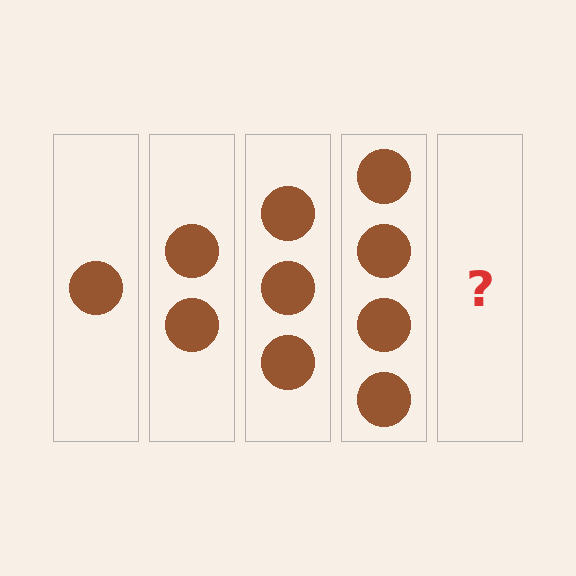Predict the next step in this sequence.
The next step is 5 circles.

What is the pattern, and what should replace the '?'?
The pattern is that each step adds one more circle. The '?' should be 5 circles.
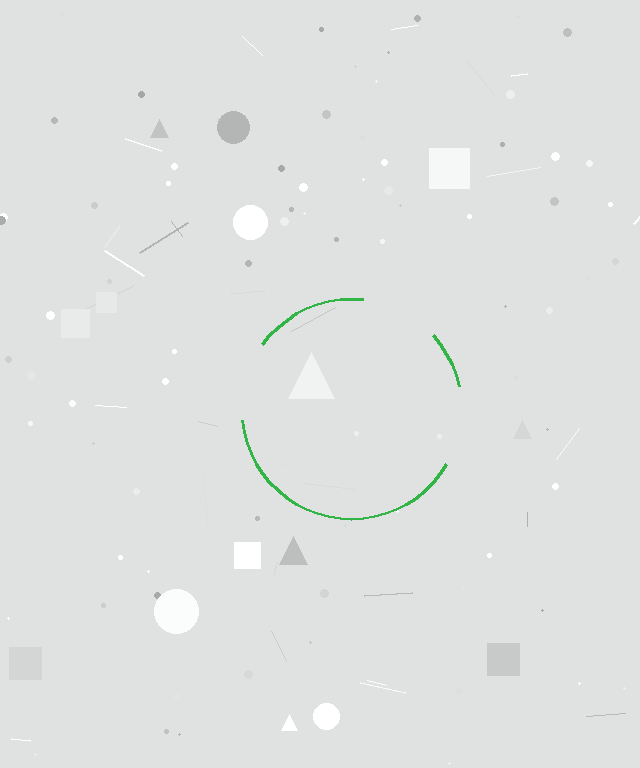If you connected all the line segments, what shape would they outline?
They would outline a circle.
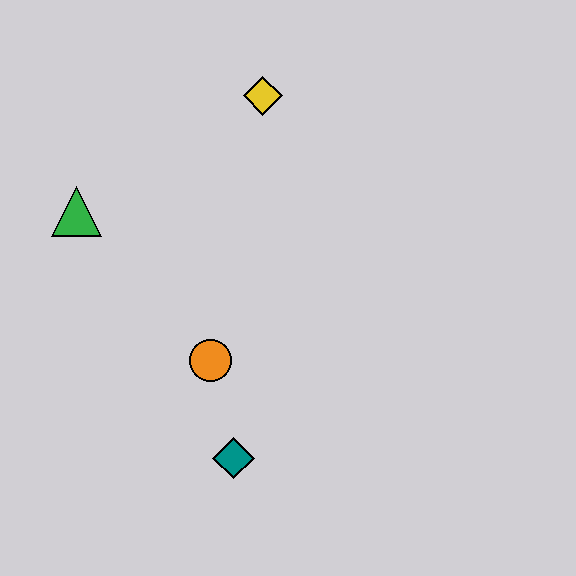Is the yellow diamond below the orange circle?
No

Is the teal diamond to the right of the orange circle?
Yes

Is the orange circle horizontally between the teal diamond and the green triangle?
Yes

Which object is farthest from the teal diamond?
The yellow diamond is farthest from the teal diamond.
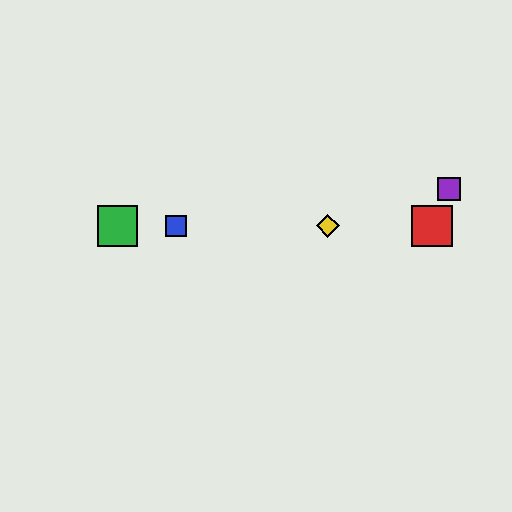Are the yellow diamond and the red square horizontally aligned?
Yes, both are at y≈226.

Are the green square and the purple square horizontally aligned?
No, the green square is at y≈226 and the purple square is at y≈189.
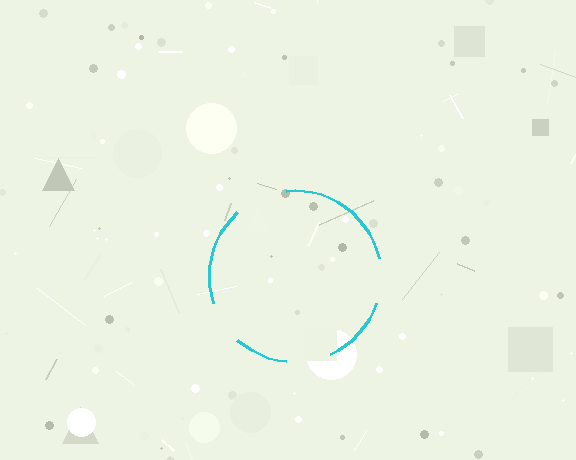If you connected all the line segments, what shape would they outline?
They would outline a circle.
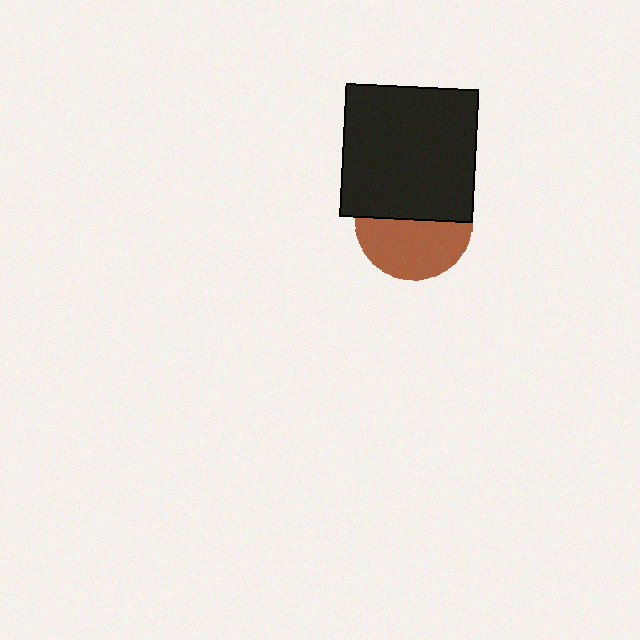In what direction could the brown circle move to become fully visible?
The brown circle could move down. That would shift it out from behind the black square entirely.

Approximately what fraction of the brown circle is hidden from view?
Roughly 48% of the brown circle is hidden behind the black square.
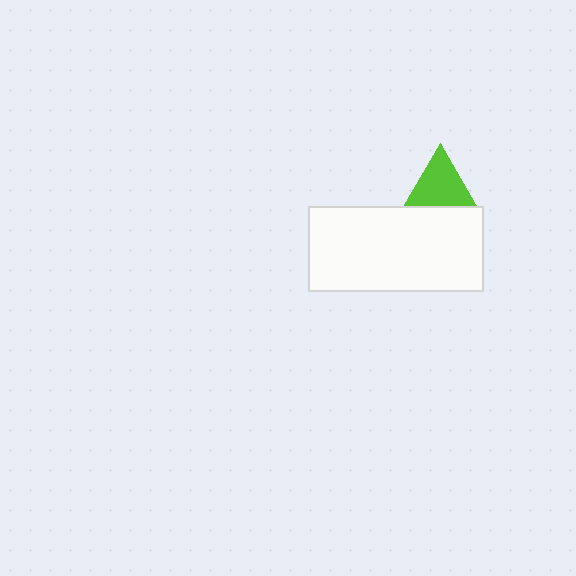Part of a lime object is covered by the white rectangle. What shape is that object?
It is a triangle.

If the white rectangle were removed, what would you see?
You would see the complete lime triangle.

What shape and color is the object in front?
The object in front is a white rectangle.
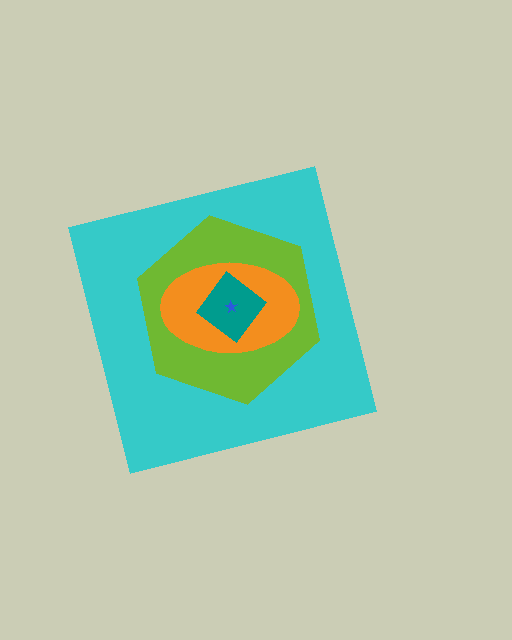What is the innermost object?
The blue star.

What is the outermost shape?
The cyan square.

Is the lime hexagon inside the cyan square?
Yes.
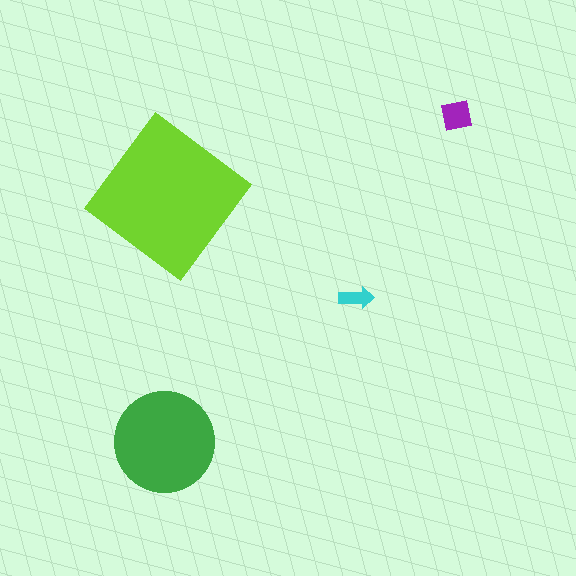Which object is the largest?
The lime diamond.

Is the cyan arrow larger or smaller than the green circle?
Smaller.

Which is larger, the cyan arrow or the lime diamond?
The lime diamond.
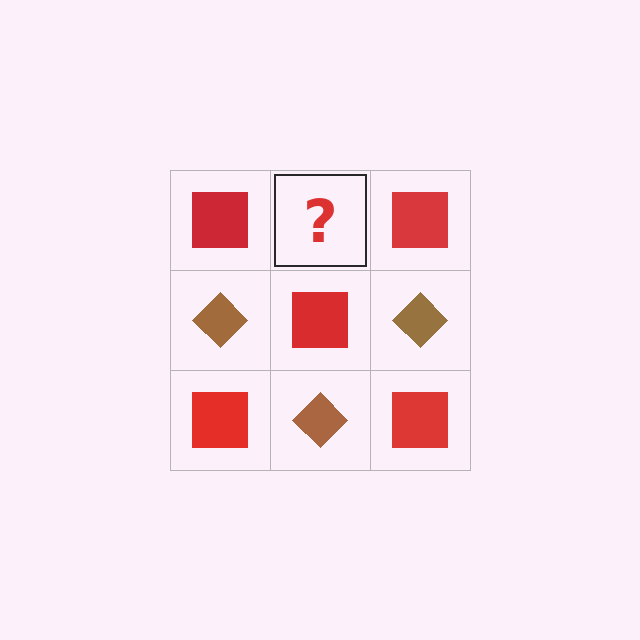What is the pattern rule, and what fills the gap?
The rule is that it alternates red square and brown diamond in a checkerboard pattern. The gap should be filled with a brown diamond.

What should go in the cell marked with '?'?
The missing cell should contain a brown diamond.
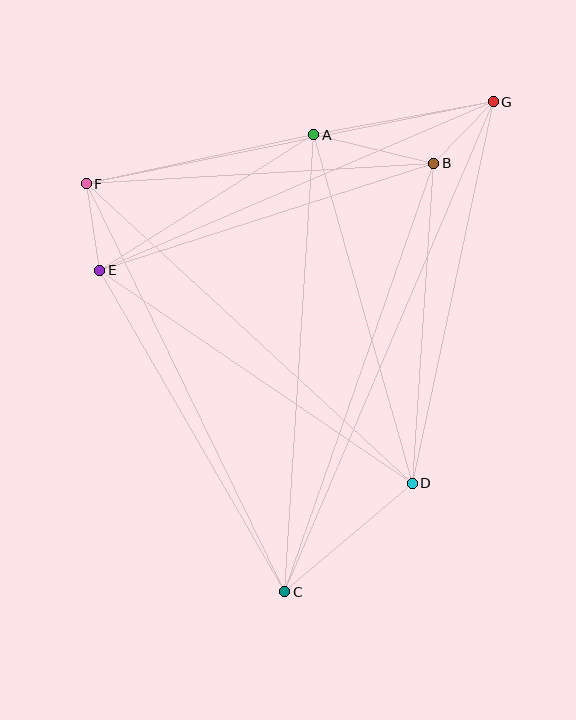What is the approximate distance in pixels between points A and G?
The distance between A and G is approximately 183 pixels.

*-*-*

* **STATED EXERCISE**
Nothing but the lines from the line containing "Which is larger, the" through the last line of the material may be output, and they must be copied exactly, without pictures.

* **TASK OUTPUT**
Which is larger, the cyan arrow or the lime diamond?
The lime diamond.
What is the pattern rule, and what fills the gap?
The rule is that it alternates red square and brown diamond in a checkerboard pattern. The gap should be filled with a brown diamond.

What should go in the cell marked with '?'?
The missing cell should contain a brown diamond.
What is the approximate distance in pixels between points A and G?
The distance between A and G is approximately 183 pixels.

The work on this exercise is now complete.